### Data entries
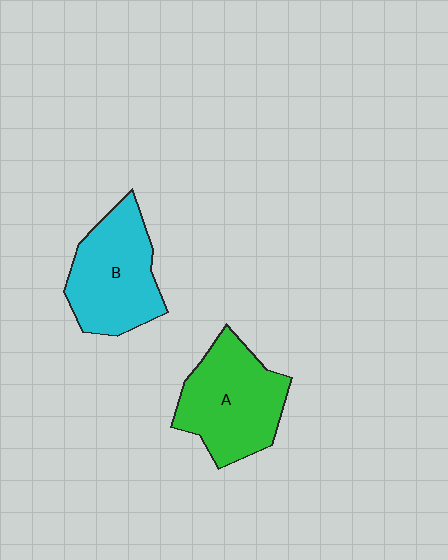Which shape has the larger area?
Shape A (green).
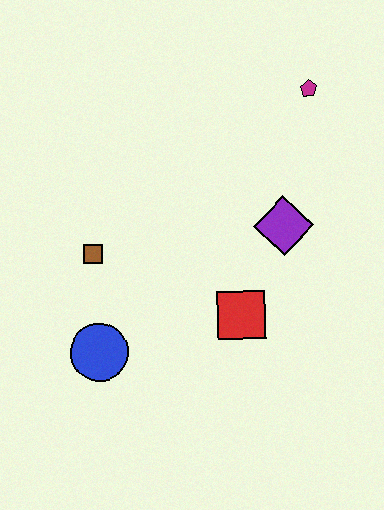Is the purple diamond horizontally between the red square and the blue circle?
No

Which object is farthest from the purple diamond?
The blue circle is farthest from the purple diamond.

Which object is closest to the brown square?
The blue circle is closest to the brown square.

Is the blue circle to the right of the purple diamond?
No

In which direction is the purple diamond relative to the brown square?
The purple diamond is to the right of the brown square.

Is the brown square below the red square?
No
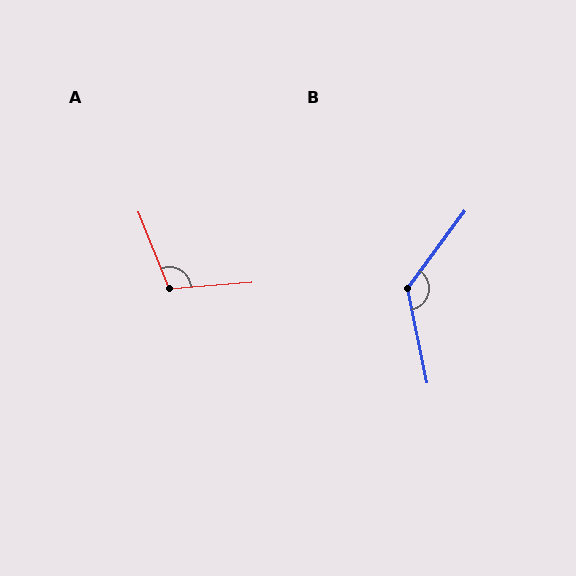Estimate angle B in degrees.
Approximately 132 degrees.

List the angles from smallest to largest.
A (107°), B (132°).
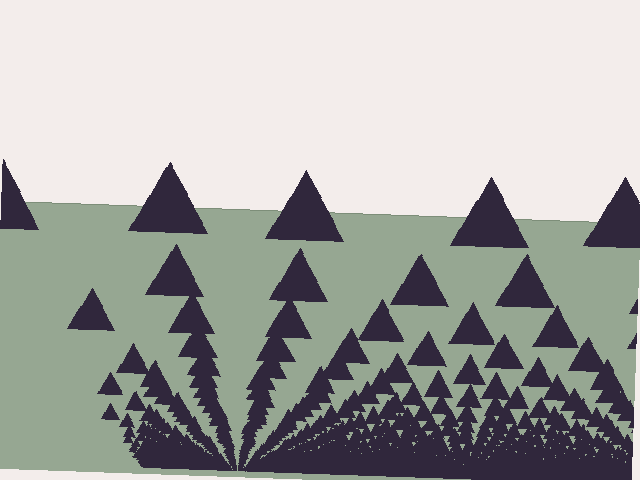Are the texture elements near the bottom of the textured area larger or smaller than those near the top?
Smaller. The gradient is inverted — elements near the bottom are smaller and denser.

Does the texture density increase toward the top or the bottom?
Density increases toward the bottom.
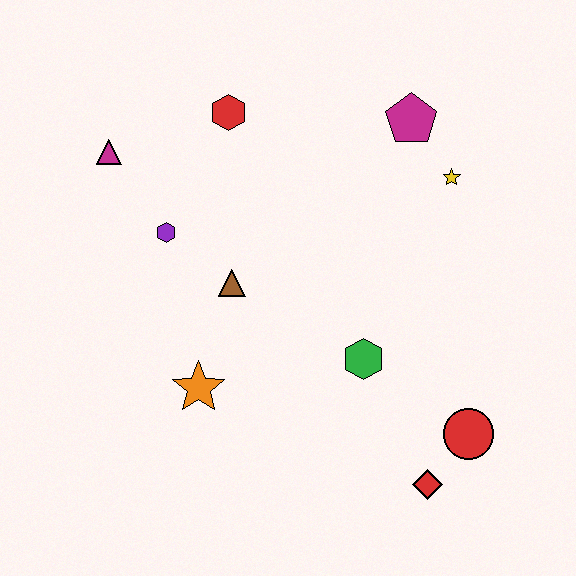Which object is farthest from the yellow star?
The magenta triangle is farthest from the yellow star.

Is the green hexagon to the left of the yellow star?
Yes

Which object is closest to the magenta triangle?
The purple hexagon is closest to the magenta triangle.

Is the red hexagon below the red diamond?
No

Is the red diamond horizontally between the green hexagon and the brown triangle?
No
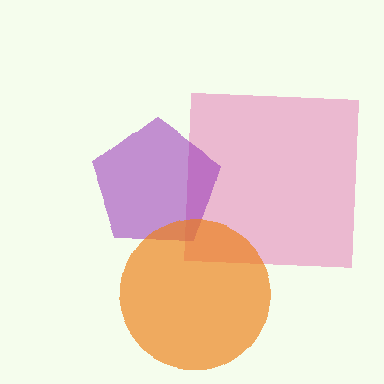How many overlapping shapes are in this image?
There are 3 overlapping shapes in the image.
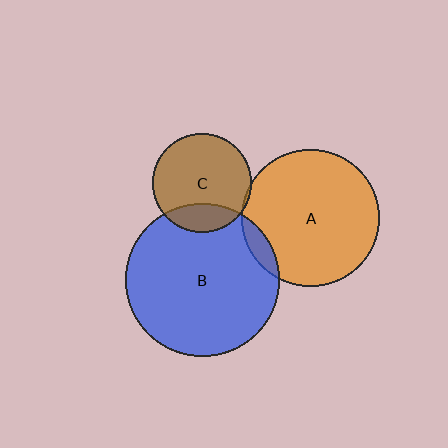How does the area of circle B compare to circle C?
Approximately 2.4 times.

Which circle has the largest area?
Circle B (blue).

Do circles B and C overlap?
Yes.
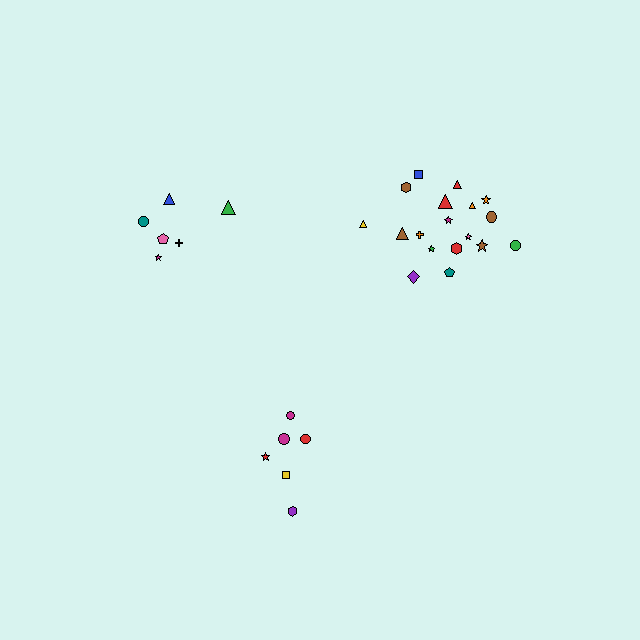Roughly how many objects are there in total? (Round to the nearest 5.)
Roughly 30 objects in total.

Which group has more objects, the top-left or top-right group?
The top-right group.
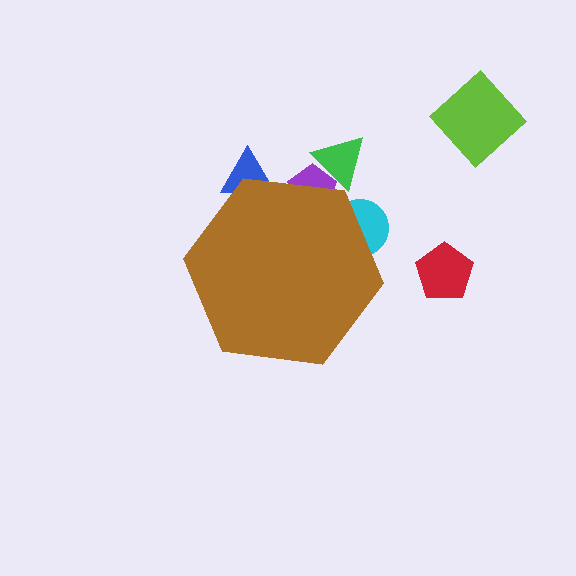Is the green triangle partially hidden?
No, the green triangle is fully visible.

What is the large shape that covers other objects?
A brown hexagon.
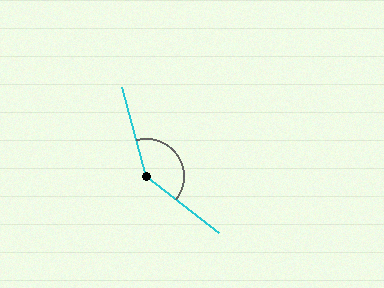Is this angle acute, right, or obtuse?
It is obtuse.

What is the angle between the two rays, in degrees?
Approximately 143 degrees.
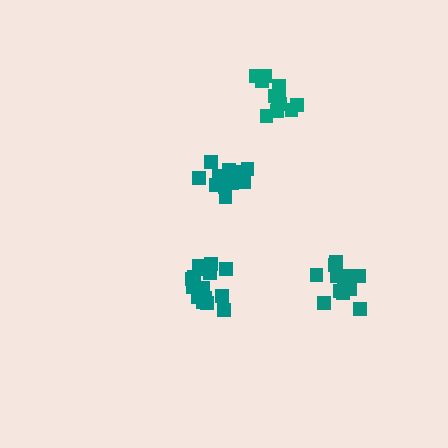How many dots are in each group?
Group 1: 17 dots, Group 2: 13 dots, Group 3: 12 dots, Group 4: 12 dots (54 total).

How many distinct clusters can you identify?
There are 4 distinct clusters.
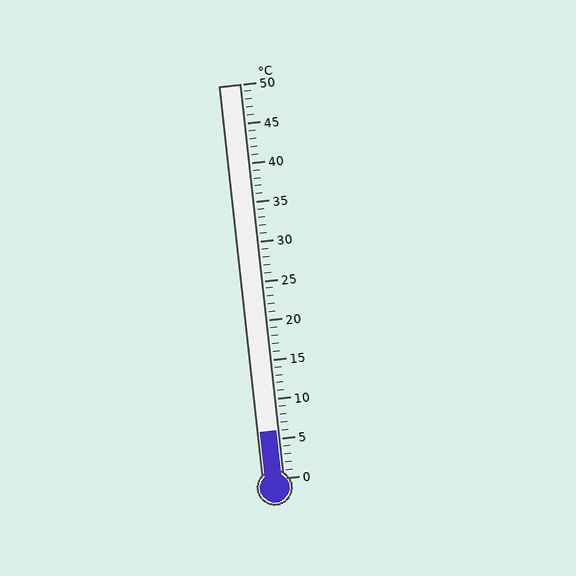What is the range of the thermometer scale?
The thermometer scale ranges from 0°C to 50°C.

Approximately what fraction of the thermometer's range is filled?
The thermometer is filled to approximately 10% of its range.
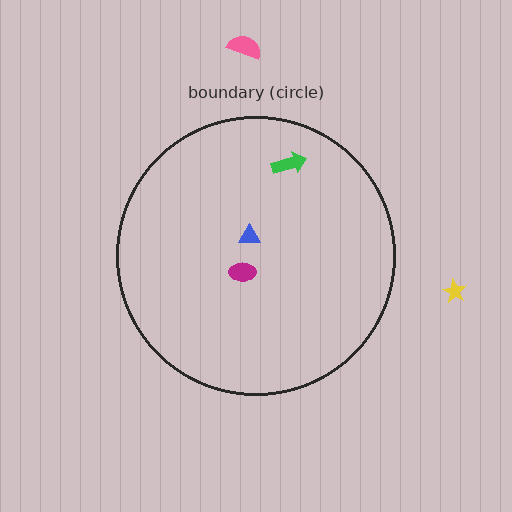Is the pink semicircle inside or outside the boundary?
Outside.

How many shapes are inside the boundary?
3 inside, 2 outside.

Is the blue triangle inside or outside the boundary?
Inside.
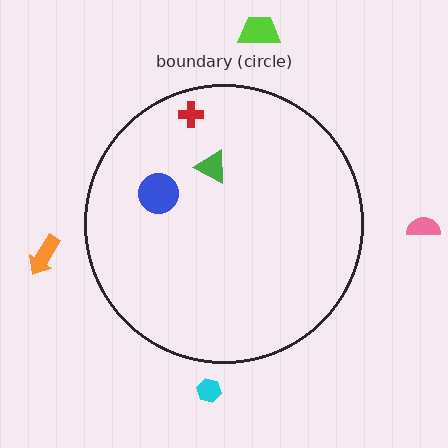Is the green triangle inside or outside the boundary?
Inside.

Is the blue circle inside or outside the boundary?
Inside.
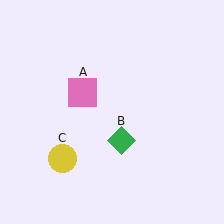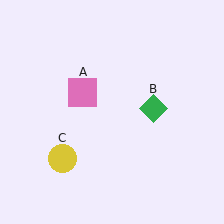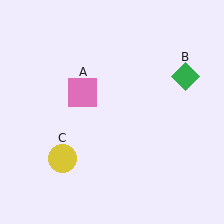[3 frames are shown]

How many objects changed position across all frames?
1 object changed position: green diamond (object B).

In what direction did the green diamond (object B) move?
The green diamond (object B) moved up and to the right.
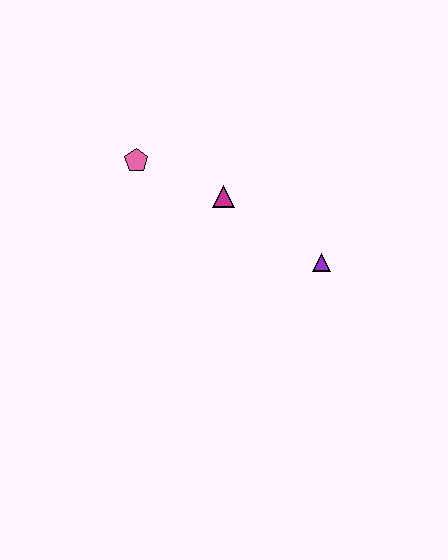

### The exercise
Skip the pictures. Please copy exactly the lines from the one with "How many dots are in each group?" through the final line of the material above, both ends included.

### Written reply
How many dots are in each group?
Group 1: 17 dots, Group 2: 13 dots, Group 3: 12 dots, Group 4: 12 dots (54 total).

How many distinct clusters can you identify?
There are 4 distinct clusters.
What is the range of the thermometer scale?
The thermometer scale ranges from 0°C to 50°C.

Approximately what fraction of the thermometer's range is filled?
The thermometer is filled to approximately 10% of its range.
Is the pink semicircle inside or outside the boundary?
Outside.

How many shapes are inside the boundary?
3 inside, 2 outside.

Is the blue triangle inside or outside the boundary?
Inside.
Is the green triangle inside or outside the boundary?
Inside.

Is the blue circle inside or outside the boundary?
Inside.
[3 frames are shown]

How many objects changed position across all frames?
1 object changed position: green diamond (object B).

In what direction did the green diamond (object B) move?
The green diamond (object B) moved up and to the right.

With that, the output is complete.